(Records about drawn shapes)
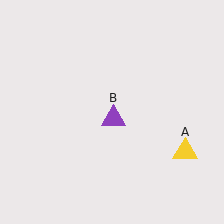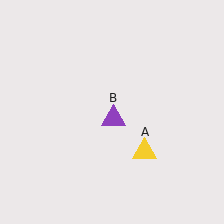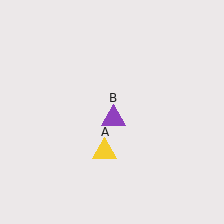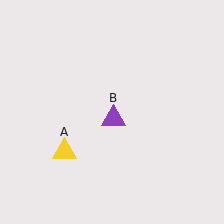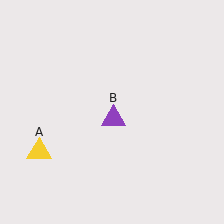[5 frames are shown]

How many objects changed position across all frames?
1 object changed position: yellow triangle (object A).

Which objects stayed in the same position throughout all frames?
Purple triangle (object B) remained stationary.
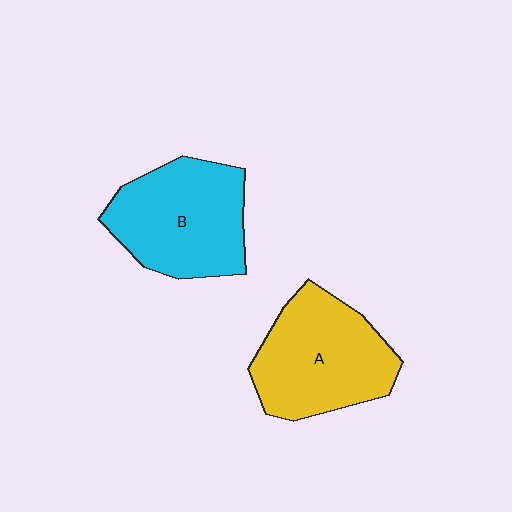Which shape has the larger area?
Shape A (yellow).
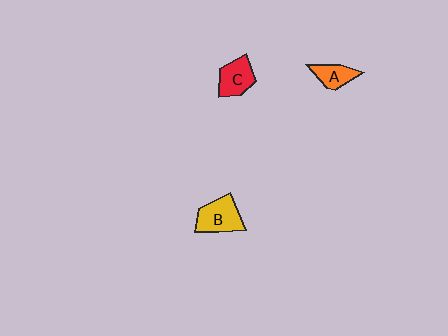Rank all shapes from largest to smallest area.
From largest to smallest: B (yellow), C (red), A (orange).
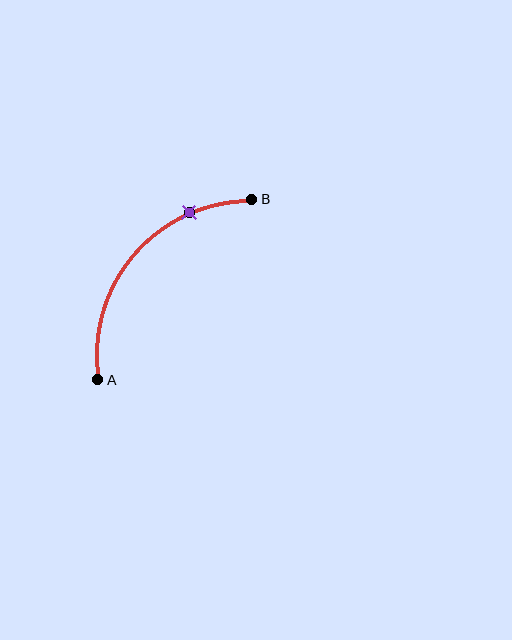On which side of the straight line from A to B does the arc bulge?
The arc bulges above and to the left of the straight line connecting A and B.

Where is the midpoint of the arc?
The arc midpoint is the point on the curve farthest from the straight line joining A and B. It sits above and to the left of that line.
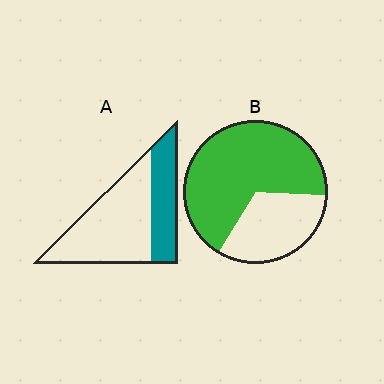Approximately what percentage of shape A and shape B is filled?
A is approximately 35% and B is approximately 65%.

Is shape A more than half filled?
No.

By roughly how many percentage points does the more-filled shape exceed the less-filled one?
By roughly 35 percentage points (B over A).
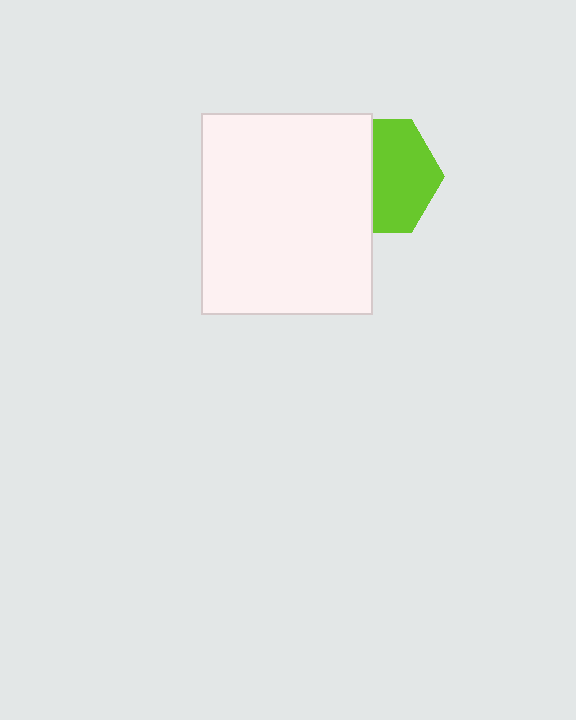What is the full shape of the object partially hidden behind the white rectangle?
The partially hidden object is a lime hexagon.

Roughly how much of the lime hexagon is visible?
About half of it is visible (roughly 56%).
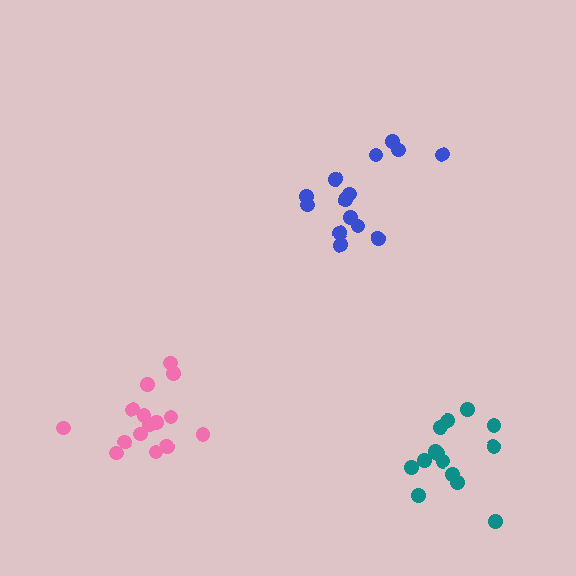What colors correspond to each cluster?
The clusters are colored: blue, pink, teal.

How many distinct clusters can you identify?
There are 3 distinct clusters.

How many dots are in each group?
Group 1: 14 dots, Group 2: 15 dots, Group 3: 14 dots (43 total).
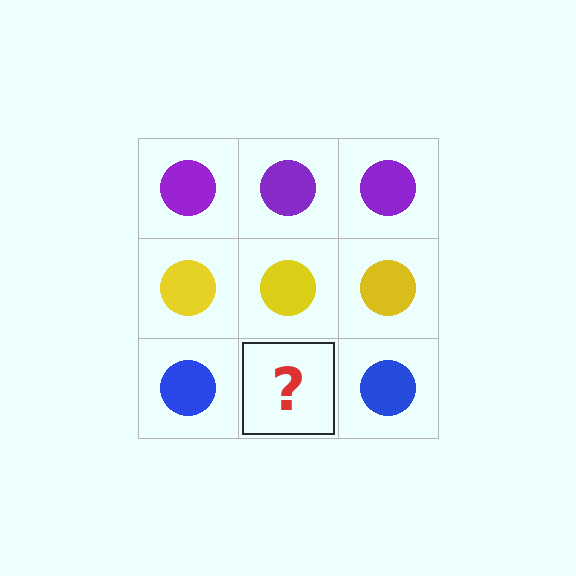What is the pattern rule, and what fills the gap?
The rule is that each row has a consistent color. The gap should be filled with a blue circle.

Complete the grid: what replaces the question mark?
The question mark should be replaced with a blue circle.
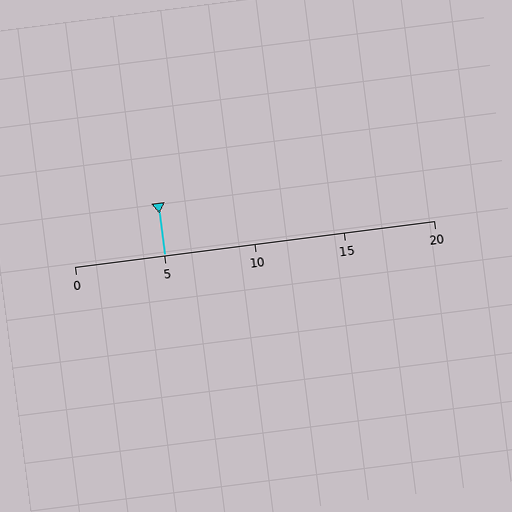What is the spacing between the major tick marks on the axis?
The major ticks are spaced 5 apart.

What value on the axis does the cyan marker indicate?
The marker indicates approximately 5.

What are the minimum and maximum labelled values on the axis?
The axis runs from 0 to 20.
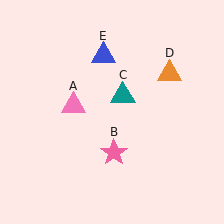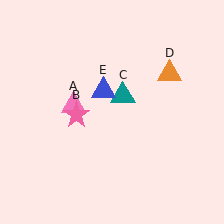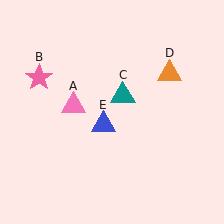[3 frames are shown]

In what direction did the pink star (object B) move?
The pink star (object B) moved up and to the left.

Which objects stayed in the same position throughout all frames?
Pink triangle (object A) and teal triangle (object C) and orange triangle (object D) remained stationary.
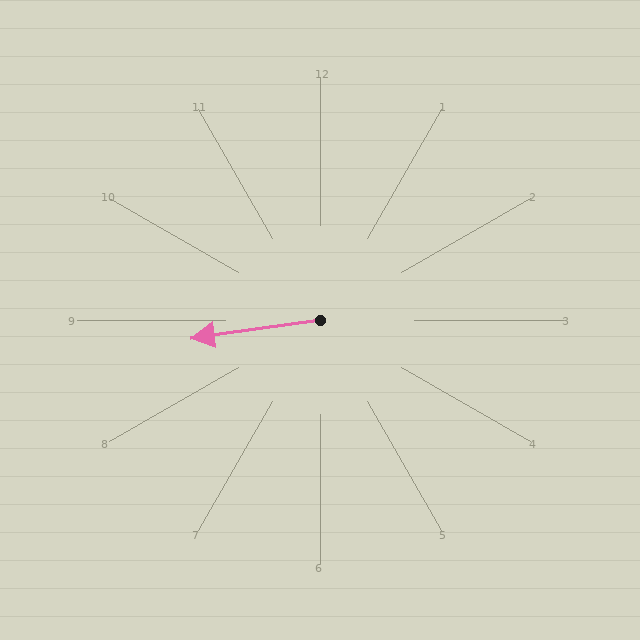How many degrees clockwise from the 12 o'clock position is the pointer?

WORK TO BE COMPLETED
Take the line containing "What is the full" and all lines after it to the end of the data above, and reproduce them exactly, leaving out pictures. Nothing else belongs in the copy.

ANSWER TO THIS EXERCISE
What is the full shape of the object partially hidden behind the white rectangle?
The partially hidden object is a lime hexagon.

Roughly how much of the lime hexagon is visible?
About half of it is visible (roughly 56%).
What colors correspond to each cluster?
The clusters are colored: blue, pink, teal.

How many distinct clusters can you identify?
There are 3 distinct clusters.

How many dots are in each group?
Group 1: 14 dots, Group 2: 15 dots, Group 3: 14 dots (43 total).
What is the pattern rule, and what fills the gap?
The rule is that each row has a consistent color. The gap should be filled with a blue circle.

Complete the grid: what replaces the question mark?
The question mark should be replaced with a blue circle.
What is the spacing between the major tick marks on the axis?
The major ticks are spaced 5 apart.

What value on the axis does the cyan marker indicate?
The marker indicates approximately 5.

What are the minimum and maximum labelled values on the axis?
The axis runs from 0 to 20.
[3 frames are shown]

In what direction did the pink star (object B) move?
The pink star (object B) moved up and to the left.

Which objects stayed in the same position throughout all frames?
Pink triangle (object A) and teal triangle (object C) and orange triangle (object D) remained stationary.
How many degrees clockwise from the 12 o'clock position is the pointer?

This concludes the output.